:: Instructions for the task ::
The records below must be output exactly, without pictures.

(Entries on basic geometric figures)
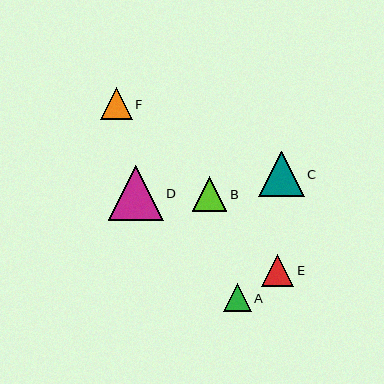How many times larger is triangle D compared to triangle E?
Triangle D is approximately 1.7 times the size of triangle E.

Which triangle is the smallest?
Triangle A is the smallest with a size of approximately 28 pixels.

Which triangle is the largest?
Triangle D is the largest with a size of approximately 55 pixels.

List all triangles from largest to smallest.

:: Task response ::
How many times larger is triangle D compared to triangle E?
Triangle D is approximately 1.7 times the size of triangle E.

Which triangle is the smallest?
Triangle A is the smallest with a size of approximately 28 pixels.

Which triangle is the largest?
Triangle D is the largest with a size of approximately 55 pixels.

List all triangles from largest to smallest.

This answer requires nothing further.